▶ [What you should do] In full and unchanged, set down the entries that follow, with no images.

START Provided information

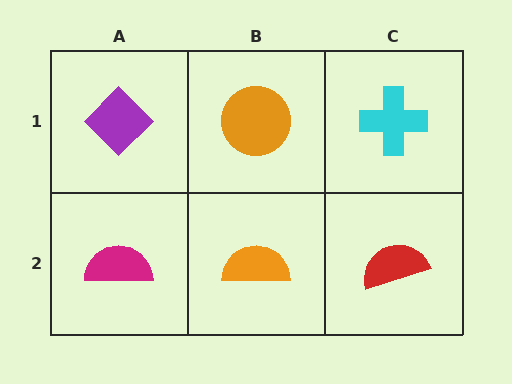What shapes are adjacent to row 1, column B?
An orange semicircle (row 2, column B), a purple diamond (row 1, column A), a cyan cross (row 1, column C).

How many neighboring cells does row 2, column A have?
2.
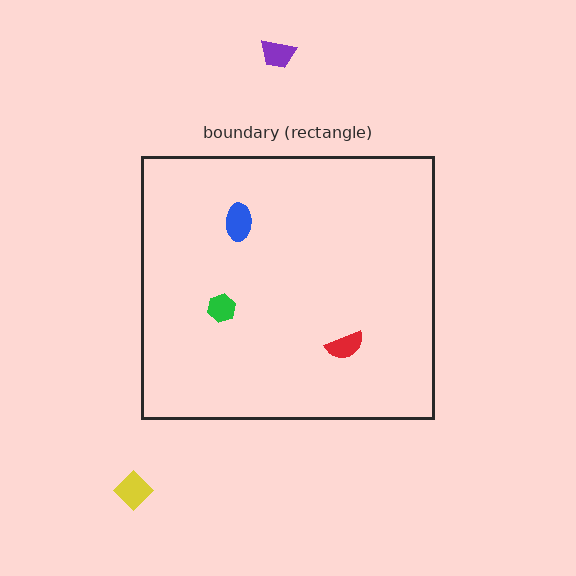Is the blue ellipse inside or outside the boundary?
Inside.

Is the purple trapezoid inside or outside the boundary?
Outside.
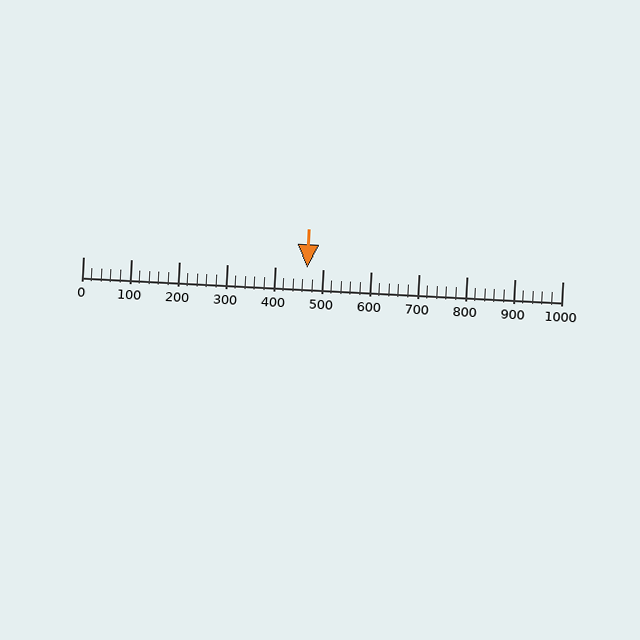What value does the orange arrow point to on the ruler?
The orange arrow points to approximately 467.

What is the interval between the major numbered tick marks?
The major tick marks are spaced 100 units apart.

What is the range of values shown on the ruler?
The ruler shows values from 0 to 1000.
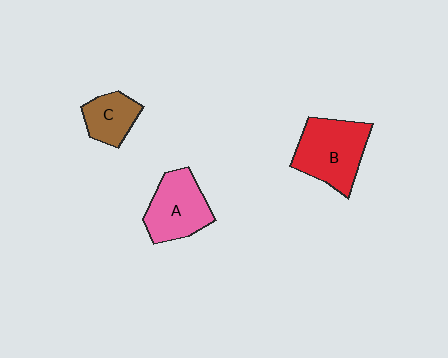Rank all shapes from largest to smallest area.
From largest to smallest: B (red), A (pink), C (brown).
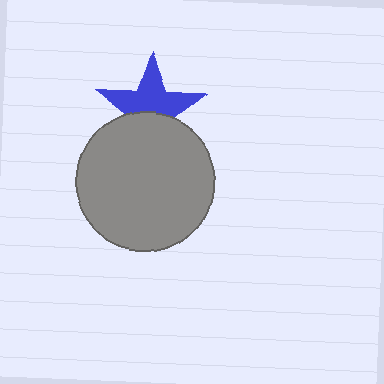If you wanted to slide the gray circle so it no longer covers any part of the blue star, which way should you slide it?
Slide it down — that is the most direct way to separate the two shapes.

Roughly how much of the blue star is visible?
About half of it is visible (roughly 58%).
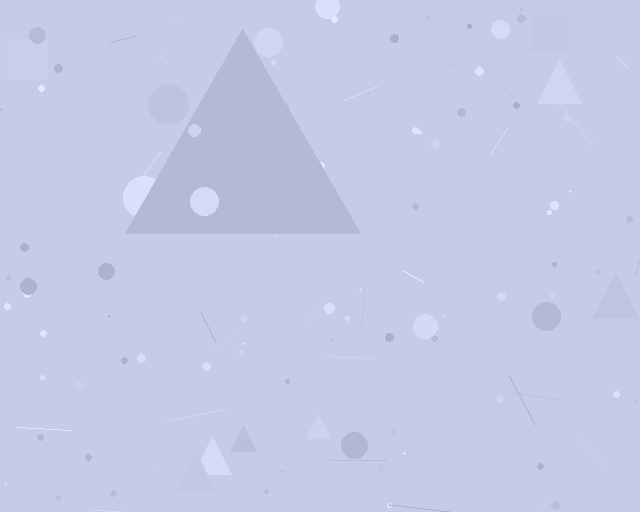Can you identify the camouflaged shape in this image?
The camouflaged shape is a triangle.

END Provided information

▶ [Exercise solution]
What shapes are adjacent to row 1, column B?
An orange semicircle (row 2, column B), a purple diamond (row 1, column A), a cyan cross (row 1, column C).

How many neighboring cells does row 2, column A have?
2.
Is the blue ellipse inside or outside the boundary?
Inside.

Is the purple trapezoid inside or outside the boundary?
Outside.
What value does the orange arrow point to on the ruler?
The orange arrow points to approximately 467.

What is the interval between the major numbered tick marks?
The major tick marks are spaced 100 units apart.

What is the range of values shown on the ruler?
The ruler shows values from 0 to 1000.
Rank all shapes from largest to smallest area.
From largest to smallest: B (red), A (pink), C (brown).
If you wanted to slide the gray circle so it no longer covers any part of the blue star, which way should you slide it?
Slide it down — that is the most direct way to separate the two shapes.

Roughly how much of the blue star is visible?
About half of it is visible (roughly 58%).
Can you identify the camouflaged shape in this image?
The camouflaged shape is a triangle.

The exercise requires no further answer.